### Your objective
Exclude the pictures, then repeat the remaining data exactly.

— start of Data rows —

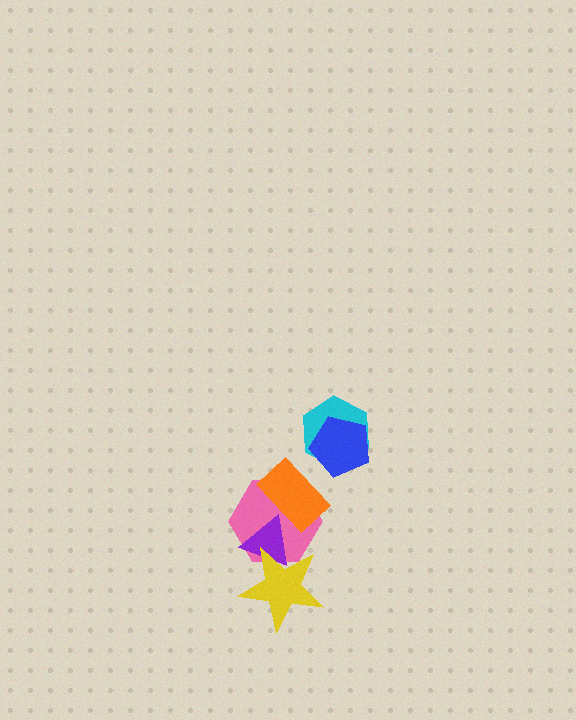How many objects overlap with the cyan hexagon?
1 object overlaps with the cyan hexagon.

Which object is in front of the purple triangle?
The yellow star is in front of the purple triangle.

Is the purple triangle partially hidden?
Yes, it is partially covered by another shape.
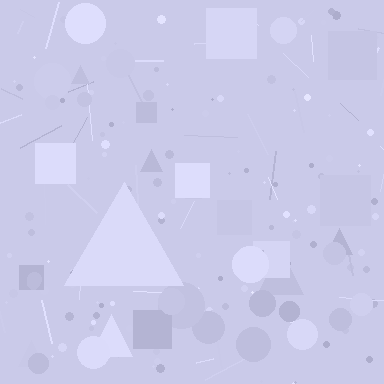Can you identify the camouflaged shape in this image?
The camouflaged shape is a triangle.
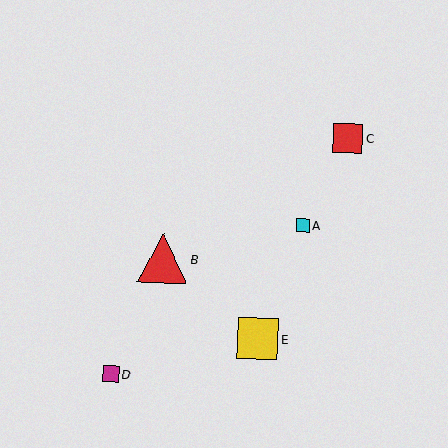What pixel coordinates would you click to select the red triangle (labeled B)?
Click at (163, 258) to select the red triangle B.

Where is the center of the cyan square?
The center of the cyan square is at (303, 225).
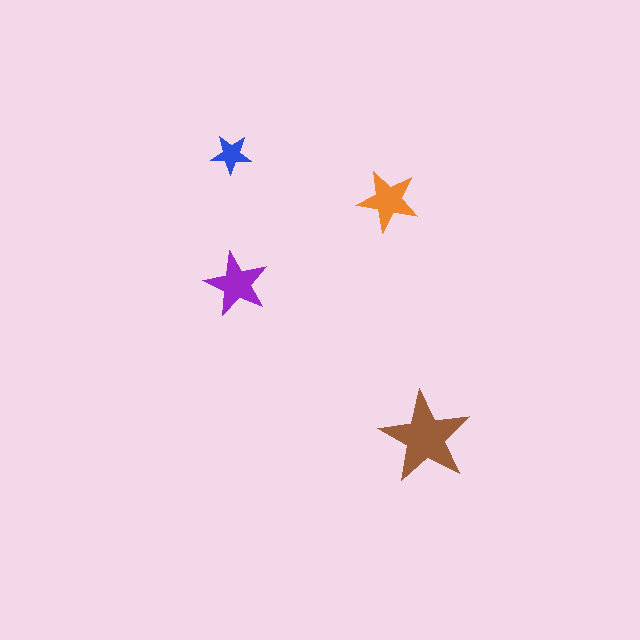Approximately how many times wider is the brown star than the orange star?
About 1.5 times wider.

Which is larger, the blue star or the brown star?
The brown one.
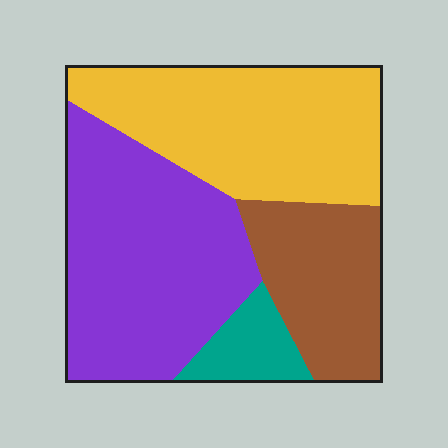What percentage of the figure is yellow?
Yellow covers 34% of the figure.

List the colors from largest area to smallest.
From largest to smallest: purple, yellow, brown, teal.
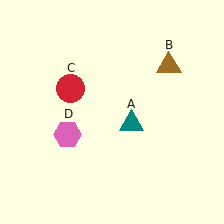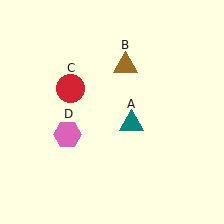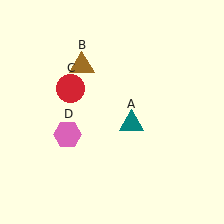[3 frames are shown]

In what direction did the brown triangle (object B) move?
The brown triangle (object B) moved left.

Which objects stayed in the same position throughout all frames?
Teal triangle (object A) and red circle (object C) and pink hexagon (object D) remained stationary.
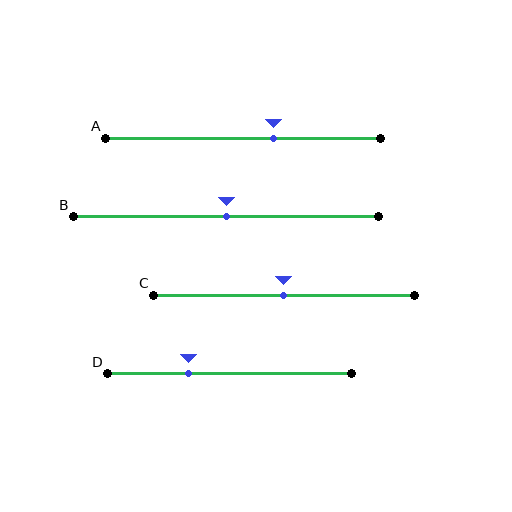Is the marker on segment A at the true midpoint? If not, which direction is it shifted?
No, the marker on segment A is shifted to the right by about 11% of the segment length.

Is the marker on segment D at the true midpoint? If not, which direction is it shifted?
No, the marker on segment D is shifted to the left by about 17% of the segment length.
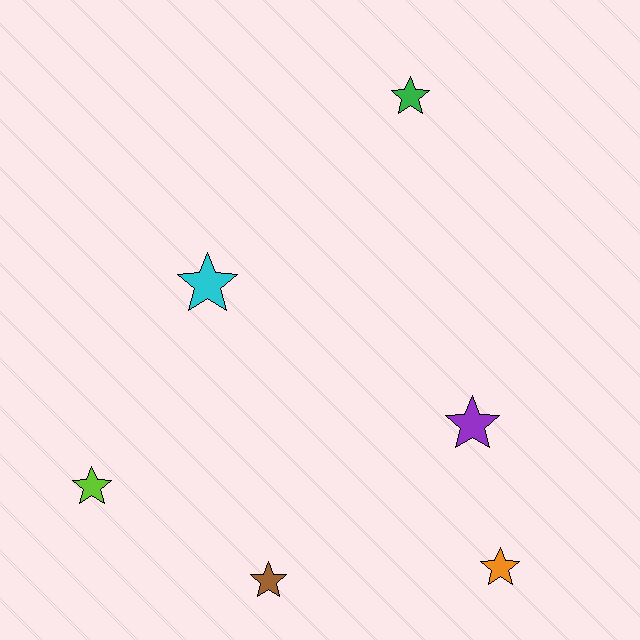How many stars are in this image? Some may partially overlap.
There are 6 stars.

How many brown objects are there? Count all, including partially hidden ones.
There is 1 brown object.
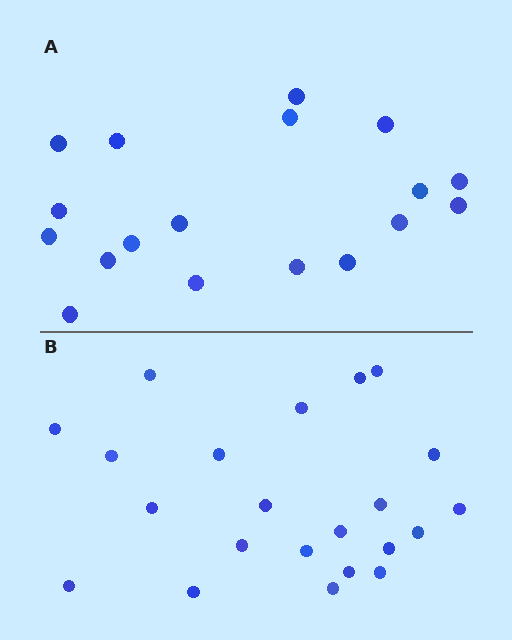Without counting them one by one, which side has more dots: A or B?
Region B (the bottom region) has more dots.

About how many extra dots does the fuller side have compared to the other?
Region B has about 4 more dots than region A.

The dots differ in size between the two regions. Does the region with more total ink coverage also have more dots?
No. Region A has more total ink coverage because its dots are larger, but region B actually contains more individual dots. Total area can be misleading — the number of items is what matters here.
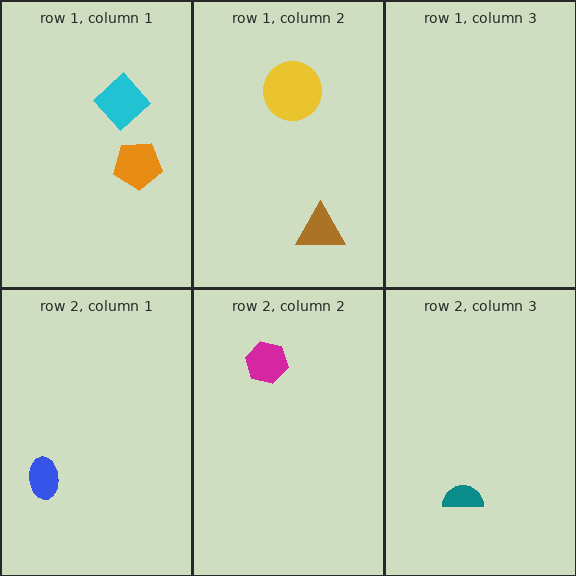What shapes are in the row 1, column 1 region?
The cyan diamond, the orange pentagon.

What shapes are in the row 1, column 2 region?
The brown triangle, the yellow circle.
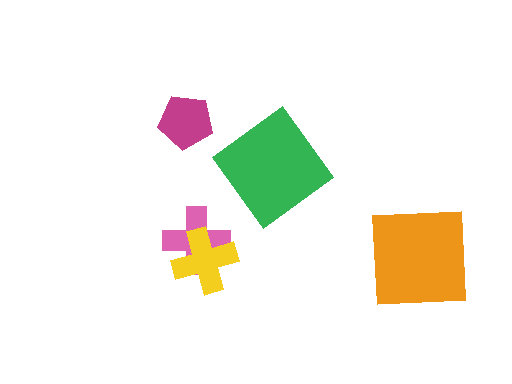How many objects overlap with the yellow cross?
1 object overlaps with the yellow cross.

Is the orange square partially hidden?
No, no other shape covers it.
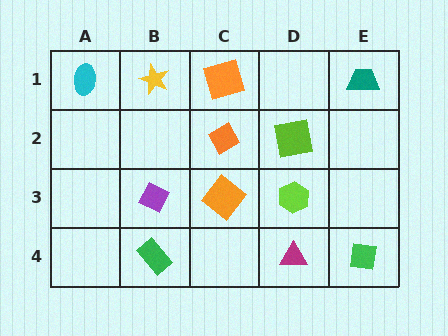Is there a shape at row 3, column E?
No, that cell is empty.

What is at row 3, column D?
A lime hexagon.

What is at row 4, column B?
A green rectangle.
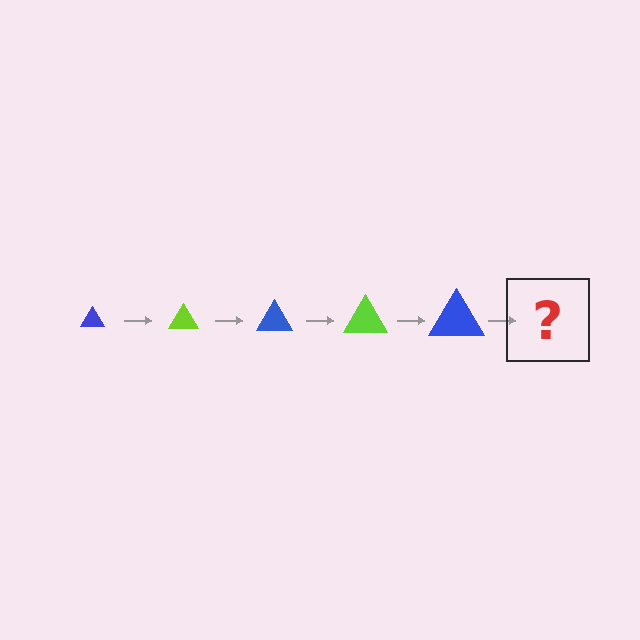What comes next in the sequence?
The next element should be a lime triangle, larger than the previous one.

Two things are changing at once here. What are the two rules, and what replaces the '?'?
The two rules are that the triangle grows larger each step and the color cycles through blue and lime. The '?' should be a lime triangle, larger than the previous one.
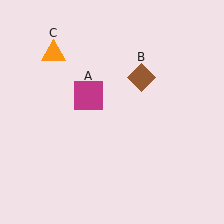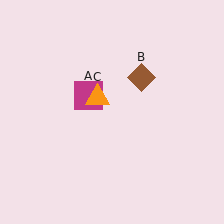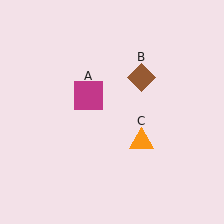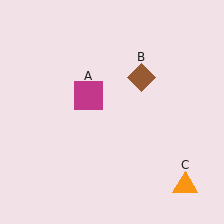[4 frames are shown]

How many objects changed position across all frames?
1 object changed position: orange triangle (object C).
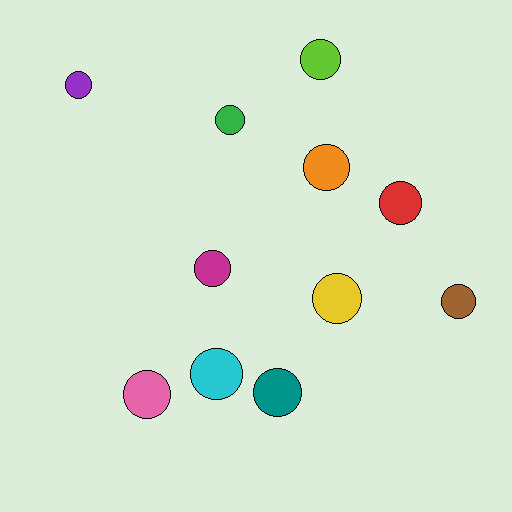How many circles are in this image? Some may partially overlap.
There are 11 circles.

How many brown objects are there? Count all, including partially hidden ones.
There is 1 brown object.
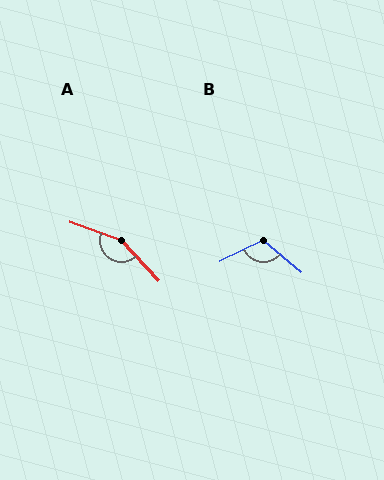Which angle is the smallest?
B, at approximately 113 degrees.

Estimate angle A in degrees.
Approximately 152 degrees.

— end of Data rows —

### Worked answer
How many objects overlap with the cyan hexagon?
1 object overlaps with the cyan hexagon.

Which object is in front of the purple triangle?
The yellow star is in front of the purple triangle.

Is the purple triangle partially hidden?
Yes, it is partially covered by another shape.
Can you identify the camouflaged shape in this image?
The camouflaged shape is a triangle.
What pixel coordinates would you click to select the red triangle (labeled B)?
Click at (163, 258) to select the red triangle B.

Where is the center of the cyan square?
The center of the cyan square is at (303, 225).
Approximately how many times wider is the brown star than the orange star?
About 1.5 times wider.

Which is larger, the blue star or the brown star?
The brown one.
What percentage of the figure is yellow?
Yellow covers 34% of the figure.

List the colors from largest area to smallest.
From largest to smallest: purple, yellow, brown, teal.
[3 frames are shown]

In what direction did the brown triangle (object B) move?
The brown triangle (object B) moved left.

Which objects stayed in the same position throughout all frames?
Teal triangle (object A) and red circle (object C) and pink hexagon (object D) remained stationary.
Is the marker on segment A at the true midpoint? If not, which direction is it shifted?
No, the marker on segment A is shifted to the right by about 11% of the segment length.

Is the marker on segment D at the true midpoint? If not, which direction is it shifted?
No, the marker on segment D is shifted to the left by about 17% of the segment length.
How many stars are in this image? Some may partially overlap.
There are 6 stars.

How many brown objects are there? Count all, including partially hidden ones.
There is 1 brown object.
Without counting them one by one, which side has more dots: A or B?
Region B (the bottom region) has more dots.

About how many extra dots does the fuller side have compared to the other?
Region B has about 4 more dots than region A.

The dots differ in size between the two regions. Does the region with more total ink coverage also have more dots?
No. Region A has more total ink coverage because its dots are larger, but region B actually contains more individual dots. Total area can be misleading — the number of items is what matters here.
What shapes are in the row 1, column 1 region?
The cyan diamond, the orange pentagon.

What shapes are in the row 1, column 2 region?
The brown triangle, the yellow circle.
How many objects overlap with the yellow cross?
1 object overlaps with the yellow cross.

Is the orange square partially hidden?
No, no other shape covers it.
Is there a shape at row 3, column E?
No, that cell is empty.

What is at row 3, column D?
A lime hexagon.

What is at row 4, column B?
A green rectangle.
What comes next in the sequence?
The next element should be a lime triangle, larger than the previous one.

Two things are changing at once here. What are the two rules, and what replaces the '?'?
The two rules are that the triangle grows larger each step and the color cycles through blue and lime. The '?' should be a lime triangle, larger than the previous one.
[4 frames are shown]

How many objects changed position across all frames?
1 object changed position: orange triangle (object C).
How many circles are in this image? Some may partially overlap.
There are 11 circles.

How many brown objects are there? Count all, including partially hidden ones.
There is 1 brown object.
Which angle is the smallest?
B, at approximately 113 degrees.

Estimate angle A in degrees.
Approximately 152 degrees.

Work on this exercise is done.